WHAT IS ASKED – All of the material below is to be retyped exactly.

Generated geometry question items –
****

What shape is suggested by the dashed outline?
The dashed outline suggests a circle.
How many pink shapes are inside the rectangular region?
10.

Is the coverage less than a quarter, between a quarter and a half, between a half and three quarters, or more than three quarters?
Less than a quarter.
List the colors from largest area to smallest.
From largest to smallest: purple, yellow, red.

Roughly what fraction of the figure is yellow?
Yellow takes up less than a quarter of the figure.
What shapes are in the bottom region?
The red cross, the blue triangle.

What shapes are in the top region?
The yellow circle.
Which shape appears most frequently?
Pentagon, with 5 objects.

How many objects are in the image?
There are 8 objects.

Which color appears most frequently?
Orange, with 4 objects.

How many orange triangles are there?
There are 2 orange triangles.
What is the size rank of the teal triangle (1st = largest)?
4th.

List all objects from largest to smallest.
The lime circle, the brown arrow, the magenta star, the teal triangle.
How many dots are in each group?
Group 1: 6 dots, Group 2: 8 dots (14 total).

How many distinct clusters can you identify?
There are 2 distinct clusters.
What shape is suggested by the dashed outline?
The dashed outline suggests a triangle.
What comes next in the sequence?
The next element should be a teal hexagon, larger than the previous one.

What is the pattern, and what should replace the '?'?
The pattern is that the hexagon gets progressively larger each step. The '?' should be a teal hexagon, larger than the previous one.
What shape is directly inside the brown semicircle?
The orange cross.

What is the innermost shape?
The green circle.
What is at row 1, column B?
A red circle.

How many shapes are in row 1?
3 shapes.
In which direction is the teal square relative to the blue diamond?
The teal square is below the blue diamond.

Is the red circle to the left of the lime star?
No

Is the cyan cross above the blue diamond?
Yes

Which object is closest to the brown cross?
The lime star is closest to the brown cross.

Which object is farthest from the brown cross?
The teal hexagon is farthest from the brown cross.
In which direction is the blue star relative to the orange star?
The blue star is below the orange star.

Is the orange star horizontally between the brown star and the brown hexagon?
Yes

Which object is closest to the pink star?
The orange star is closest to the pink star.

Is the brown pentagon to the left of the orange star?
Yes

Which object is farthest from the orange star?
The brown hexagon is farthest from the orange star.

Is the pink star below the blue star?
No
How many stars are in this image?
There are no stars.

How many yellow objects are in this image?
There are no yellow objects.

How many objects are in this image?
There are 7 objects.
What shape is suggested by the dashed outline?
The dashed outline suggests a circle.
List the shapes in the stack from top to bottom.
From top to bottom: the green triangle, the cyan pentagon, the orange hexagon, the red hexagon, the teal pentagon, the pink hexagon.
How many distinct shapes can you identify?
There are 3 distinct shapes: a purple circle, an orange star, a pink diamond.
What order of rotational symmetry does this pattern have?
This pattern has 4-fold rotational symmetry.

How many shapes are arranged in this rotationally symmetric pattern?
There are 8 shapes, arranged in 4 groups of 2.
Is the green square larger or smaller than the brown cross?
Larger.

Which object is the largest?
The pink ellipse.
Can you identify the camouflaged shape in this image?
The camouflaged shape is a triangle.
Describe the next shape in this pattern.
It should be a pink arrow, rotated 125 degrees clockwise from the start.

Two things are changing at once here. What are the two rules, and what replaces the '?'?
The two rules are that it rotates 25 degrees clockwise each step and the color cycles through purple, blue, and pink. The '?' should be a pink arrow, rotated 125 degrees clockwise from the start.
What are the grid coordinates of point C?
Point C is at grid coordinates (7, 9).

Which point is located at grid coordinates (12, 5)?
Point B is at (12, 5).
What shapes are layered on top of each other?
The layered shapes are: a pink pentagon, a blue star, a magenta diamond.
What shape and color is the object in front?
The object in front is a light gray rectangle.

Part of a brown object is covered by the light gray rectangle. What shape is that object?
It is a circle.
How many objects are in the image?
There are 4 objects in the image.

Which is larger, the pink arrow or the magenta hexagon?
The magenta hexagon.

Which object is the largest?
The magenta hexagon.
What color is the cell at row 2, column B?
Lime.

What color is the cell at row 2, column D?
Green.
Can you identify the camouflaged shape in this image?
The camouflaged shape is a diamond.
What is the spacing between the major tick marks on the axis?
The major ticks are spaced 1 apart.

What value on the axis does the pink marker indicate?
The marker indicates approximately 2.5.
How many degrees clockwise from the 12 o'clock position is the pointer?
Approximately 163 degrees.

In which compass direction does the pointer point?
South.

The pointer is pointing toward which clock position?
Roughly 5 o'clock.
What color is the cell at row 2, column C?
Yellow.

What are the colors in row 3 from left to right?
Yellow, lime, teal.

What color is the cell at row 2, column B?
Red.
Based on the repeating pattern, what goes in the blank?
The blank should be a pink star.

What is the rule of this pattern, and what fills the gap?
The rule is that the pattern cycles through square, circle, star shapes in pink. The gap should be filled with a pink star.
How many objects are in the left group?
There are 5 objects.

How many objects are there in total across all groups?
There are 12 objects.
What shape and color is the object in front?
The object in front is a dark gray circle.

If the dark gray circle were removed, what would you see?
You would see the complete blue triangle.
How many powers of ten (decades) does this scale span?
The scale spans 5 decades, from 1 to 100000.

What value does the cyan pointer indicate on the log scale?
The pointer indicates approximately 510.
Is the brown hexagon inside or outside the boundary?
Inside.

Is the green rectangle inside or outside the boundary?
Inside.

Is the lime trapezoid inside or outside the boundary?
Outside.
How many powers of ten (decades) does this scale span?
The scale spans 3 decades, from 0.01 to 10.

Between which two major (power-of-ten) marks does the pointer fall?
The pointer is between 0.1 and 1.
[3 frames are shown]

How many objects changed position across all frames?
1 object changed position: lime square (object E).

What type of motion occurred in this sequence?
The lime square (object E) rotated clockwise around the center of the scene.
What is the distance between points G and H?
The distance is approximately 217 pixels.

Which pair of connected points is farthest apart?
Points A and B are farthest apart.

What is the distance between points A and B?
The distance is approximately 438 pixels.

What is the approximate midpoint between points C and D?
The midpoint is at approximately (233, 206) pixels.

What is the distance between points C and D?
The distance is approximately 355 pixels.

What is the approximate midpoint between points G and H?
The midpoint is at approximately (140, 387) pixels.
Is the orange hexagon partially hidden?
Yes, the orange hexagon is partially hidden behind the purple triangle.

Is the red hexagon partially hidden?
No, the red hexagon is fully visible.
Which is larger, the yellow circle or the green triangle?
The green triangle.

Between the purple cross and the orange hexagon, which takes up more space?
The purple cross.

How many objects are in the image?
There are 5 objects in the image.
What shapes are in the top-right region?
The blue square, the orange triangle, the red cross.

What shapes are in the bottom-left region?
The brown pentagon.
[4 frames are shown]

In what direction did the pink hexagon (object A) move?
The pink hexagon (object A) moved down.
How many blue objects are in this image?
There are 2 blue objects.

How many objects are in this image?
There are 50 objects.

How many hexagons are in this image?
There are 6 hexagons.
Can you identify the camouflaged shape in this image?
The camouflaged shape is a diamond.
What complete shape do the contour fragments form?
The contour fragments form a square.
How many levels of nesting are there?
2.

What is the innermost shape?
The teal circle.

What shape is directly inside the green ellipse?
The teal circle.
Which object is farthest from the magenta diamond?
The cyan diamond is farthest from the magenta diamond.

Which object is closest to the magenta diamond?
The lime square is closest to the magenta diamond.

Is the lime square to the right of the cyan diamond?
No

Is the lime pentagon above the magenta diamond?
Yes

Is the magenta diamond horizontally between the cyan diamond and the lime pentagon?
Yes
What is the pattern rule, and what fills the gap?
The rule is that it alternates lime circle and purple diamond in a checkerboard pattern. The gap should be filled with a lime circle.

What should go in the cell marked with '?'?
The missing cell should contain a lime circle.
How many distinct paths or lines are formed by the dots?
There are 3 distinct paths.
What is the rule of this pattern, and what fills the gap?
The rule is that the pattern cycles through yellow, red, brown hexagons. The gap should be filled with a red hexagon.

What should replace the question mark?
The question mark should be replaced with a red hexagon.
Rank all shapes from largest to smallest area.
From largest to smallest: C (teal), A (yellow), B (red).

****

RESULT FOR THIS EXERCISE –
What shape is suggested by the dashed outline?
The dashed outline suggests a circle.
How many pink shapes are inside the rectangular region?
10.

Is the coverage less than a quarter, between a quarter and a half, between a half and three quarters, or more than three quarters?
Less than a quarter.
List the colors from largest area to smallest.
From largest to smallest: purple, yellow, red.

Roughly what fraction of the figure is yellow?
Yellow takes up less than a quarter of the figure.
What shapes are in the bottom region?
The red cross, the blue triangle.

What shapes are in the top region?
The yellow circle.
Which shape appears most frequently?
Pentagon, with 5 objects.

How many objects are in the image?
There are 8 objects.

Which color appears most frequently?
Orange, with 4 objects.

How many orange triangles are there?
There are 2 orange triangles.
What is the size rank of the teal triangle (1st = largest)?
4th.

List all objects from largest to smallest.
The lime circle, the brown arrow, the magenta star, the teal triangle.
How many dots are in each group?
Group 1: 6 dots, Group 2: 8 dots (14 total).

How many distinct clusters can you identify?
There are 2 distinct clusters.
What shape is suggested by the dashed outline?
The dashed outline suggests a triangle.
What comes next in the sequence?
The next element should be a teal hexagon, larger than the previous one.

What is the pattern, and what should replace the '?'?
The pattern is that the hexagon gets progressively larger each step. The '?' should be a teal hexagon, larger than the previous one.
What shape is directly inside the brown semicircle?
The orange cross.

What is the innermost shape?
The green circle.
What is at row 1, column B?
A red circle.

How many shapes are in row 1?
3 shapes.
In which direction is the teal square relative to the blue diamond?
The teal square is below the blue diamond.

Is the red circle to the left of the lime star?
No

Is the cyan cross above the blue diamond?
Yes

Which object is closest to the brown cross?
The lime star is closest to the brown cross.

Which object is farthest from the brown cross?
The teal hexagon is farthest from the brown cross.
In which direction is the blue star relative to the orange star?
The blue star is below the orange star.

Is the orange star horizontally between the brown star and the brown hexagon?
Yes

Which object is closest to the pink star?
The orange star is closest to the pink star.

Is the brown pentagon to the left of the orange star?
Yes

Which object is farthest from the orange star?
The brown hexagon is farthest from the orange star.

Is the pink star below the blue star?
No
How many stars are in this image?
There are no stars.

How many yellow objects are in this image?
There are no yellow objects.

How many objects are in this image?
There are 7 objects.
What shape is suggested by the dashed outline?
The dashed outline suggests a circle.
List the shapes in the stack from top to bottom.
From top to bottom: the green triangle, the cyan pentagon, the orange hexagon, the red hexagon, the teal pentagon, the pink hexagon.
How many distinct shapes can you identify?
There are 3 distinct shapes: a purple circle, an orange star, a pink diamond.
What order of rotational symmetry does this pattern have?
This pattern has 4-fold rotational symmetry.

How many shapes are arranged in this rotationally symmetric pattern?
There are 8 shapes, arranged in 4 groups of 2.
Is the green square larger or smaller than the brown cross?
Larger.

Which object is the largest?
The pink ellipse.
Can you identify the camouflaged shape in this image?
The camouflaged shape is a triangle.
Describe the next shape in this pattern.
It should be a pink arrow, rotated 125 degrees clockwise from the start.

Two things are changing at once here. What are the two rules, and what replaces the '?'?
The two rules are that it rotates 25 degrees clockwise each step and the color cycles through purple, blue, and pink. The '?' should be a pink arrow, rotated 125 degrees clockwise from the start.
What are the grid coordinates of point C?
Point C is at grid coordinates (7, 9).

Which point is located at grid coordinates (12, 5)?
Point B is at (12, 5).
What shapes are layered on top of each other?
The layered shapes are: a pink pentagon, a blue star, a magenta diamond.
What shape and color is the object in front?
The object in front is a light gray rectangle.

Part of a brown object is covered by the light gray rectangle. What shape is that object?
It is a circle.
How many objects are in the image?
There are 4 objects in the image.

Which is larger, the pink arrow or the magenta hexagon?
The magenta hexagon.

Which object is the largest?
The magenta hexagon.
What color is the cell at row 2, column B?
Lime.

What color is the cell at row 2, column D?
Green.
Can you identify the camouflaged shape in this image?
The camouflaged shape is a diamond.
What is the spacing between the major tick marks on the axis?
The major ticks are spaced 1 apart.

What value on the axis does the pink marker indicate?
The marker indicates approximately 2.5.
How many degrees clockwise from the 12 o'clock position is the pointer?
Approximately 163 degrees.

In which compass direction does the pointer point?
South.

The pointer is pointing toward which clock position?
Roughly 5 o'clock.
What color is the cell at row 2, column C?
Yellow.

What are the colors in row 3 from left to right?
Yellow, lime, teal.

What color is the cell at row 2, column B?
Red.
Based on the repeating pattern, what goes in the blank?
The blank should be a pink star.

What is the rule of this pattern, and what fills the gap?
The rule is that the pattern cycles through square, circle, star shapes in pink. The gap should be filled with a pink star.
How many objects are in the left group?
There are 5 objects.

How many objects are there in total across all groups?
There are 12 objects.
What shape and color is the object in front?
The object in front is a dark gray circle.

If the dark gray circle were removed, what would you see?
You would see the complete blue triangle.
How many powers of ten (decades) does this scale span?
The scale spans 5 decades, from 1 to 100000.

What value does the cyan pointer indicate on the log scale?
The pointer indicates approximately 510.
Is the brown hexagon inside or outside the boundary?
Inside.

Is the green rectangle inside or outside the boundary?
Inside.

Is the lime trapezoid inside or outside the boundary?
Outside.
How many powers of ten (decades) does this scale span?
The scale spans 3 decades, from 0.01 to 10.

Between which two major (power-of-ten) marks does the pointer fall?
The pointer is between 0.1 and 1.
[3 frames are shown]

How many objects changed position across all frames?
1 object changed position: lime square (object E).

What type of motion occurred in this sequence?
The lime square (object E) rotated clockwise around the center of the scene.
What is the distance between points G and H?
The distance is approximately 217 pixels.

Which pair of connected points is farthest apart?
Points A and B are farthest apart.

What is the distance between points A and B?
The distance is approximately 438 pixels.

What is the approximate midpoint between points C and D?
The midpoint is at approximately (233, 206) pixels.

What is the distance between points C and D?
The distance is approximately 355 pixels.

What is the approximate midpoint between points G and H?
The midpoint is at approximately (140, 387) pixels.
Is the orange hexagon partially hidden?
Yes, the orange hexagon is partially hidden behind the purple triangle.

Is the red hexagon partially hidden?
No, the red hexagon is fully visible.
Which is larger, the yellow circle or the green triangle?
The green triangle.

Between the purple cross and the orange hexagon, which takes up more space?
The purple cross.

How many objects are in the image?
There are 5 objects in the image.
What shapes are in the top-right region?
The blue square, the orange triangle, the red cross.

What shapes are in the bottom-left region?
The brown pentagon.
[4 frames are shown]

In what direction did the pink hexagon (object A) move?
The pink hexagon (object A) moved down.
How many blue objects are in this image?
There are 2 blue objects.

How many objects are in this image?
There are 50 objects.

How many hexagons are in this image?
There are 6 hexagons.
Can you identify the camouflaged shape in this image?
The camouflaged shape is a diamond.
What complete shape do the contour fragments form?
The contour fragments form a square.
How many levels of nesting are there?
2.

What is the innermost shape?
The teal circle.

What shape is directly inside the green ellipse?
The teal circle.
Which object is farthest from the magenta diamond?
The cyan diamond is farthest from the magenta diamond.

Which object is closest to the magenta diamond?
The lime square is closest to the magenta diamond.

Is the lime square to the right of the cyan diamond?
No

Is the lime pentagon above the magenta diamond?
Yes

Is the magenta diamond horizontally between the cyan diamond and the lime pentagon?
Yes
What is the pattern rule, and what fills the gap?
The rule is that it alternates lime circle and purple diamond in a checkerboard pattern. The gap should be filled with a lime circle.

What should go in the cell marked with '?'?
The missing cell should contain a lime circle.
How many distinct paths or lines are formed by the dots?
There are 3 distinct paths.
What is the rule of this pattern, and what fills the gap?
The rule is that the pattern cycles through yellow, red, brown hexagons. The gap should be filled with a red hexagon.

What should replace the question mark?
The question mark should be replaced with a red hexagon.
Rank all shapes from largest to smallest area.
From largest to smallest: C (teal), A (yellow), B (red).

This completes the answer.